INSTRUCTIONS FOR THE TASK: Your copy of the material below should match it exactly, except that it holds no pictures.

[begin MATERIAL PROVIDED]

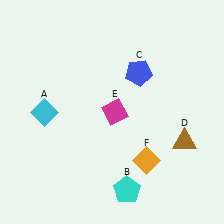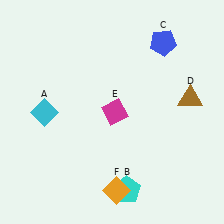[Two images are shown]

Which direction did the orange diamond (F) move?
The orange diamond (F) moved down and to the left.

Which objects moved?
The objects that moved are: the blue pentagon (C), the brown triangle (D), the orange diamond (F).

[end MATERIAL PROVIDED]

ANSWER FOR THIS EXERCISE:
[Two images are shown]

Which direction did the orange diamond (F) move?
The orange diamond (F) moved down and to the left.

Which objects moved?
The objects that moved are: the blue pentagon (C), the brown triangle (D), the orange diamond (F).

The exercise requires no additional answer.